— START MATERIAL SHOWN —

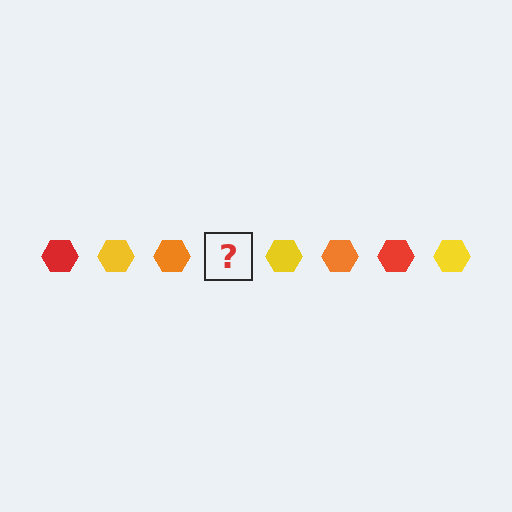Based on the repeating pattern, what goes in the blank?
The blank should be a red hexagon.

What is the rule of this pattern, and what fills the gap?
The rule is that the pattern cycles through red, yellow, orange hexagons. The gap should be filled with a red hexagon.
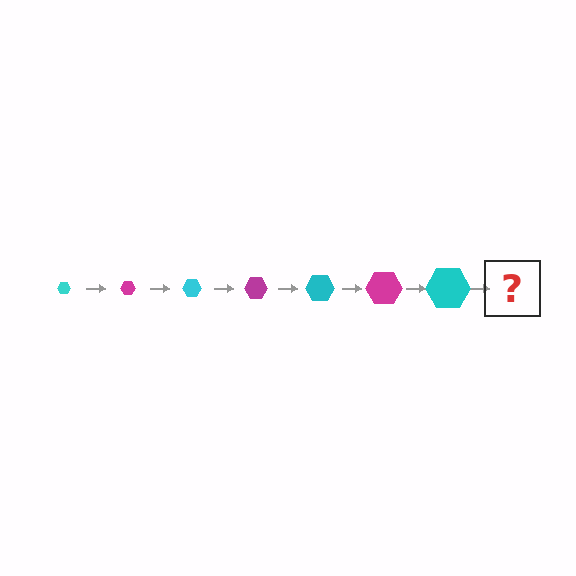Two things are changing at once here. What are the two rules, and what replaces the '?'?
The two rules are that the hexagon grows larger each step and the color cycles through cyan and magenta. The '?' should be a magenta hexagon, larger than the previous one.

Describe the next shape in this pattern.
It should be a magenta hexagon, larger than the previous one.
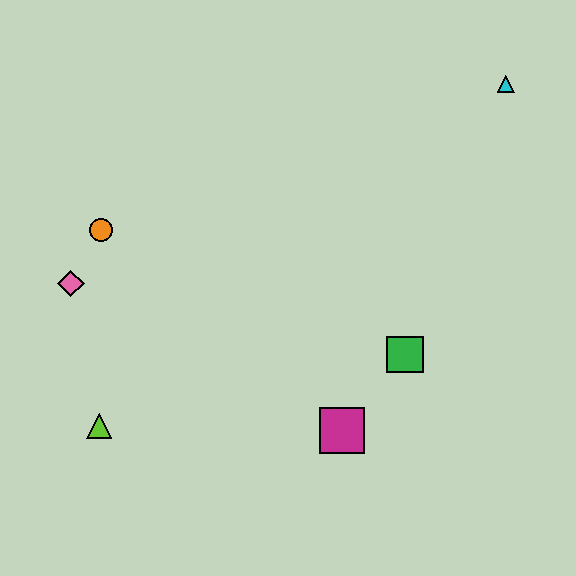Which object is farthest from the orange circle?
The cyan triangle is farthest from the orange circle.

— END MATERIAL SHOWN —

> **DIRECTIONS FOR THIS TASK**
Quote everything in the listing above exactly; pictures are the only thing to omit.

> **FINISHED EXERCISE**
Based on the repeating pattern, what goes in the blank?
The blank should be a red hexagon.

What is the rule of this pattern, and what fills the gap?
The rule is that the pattern cycles through red, yellow, orange hexagons. The gap should be filled with a red hexagon.
Two things are changing at once here. What are the two rules, and what replaces the '?'?
The two rules are that the hexagon grows larger each step and the color cycles through cyan and magenta. The '?' should be a magenta hexagon, larger than the previous one.

Describe the next shape in this pattern.
It should be a magenta hexagon, larger than the previous one.
Which object is farthest from the orange circle?
The cyan triangle is farthest from the orange circle.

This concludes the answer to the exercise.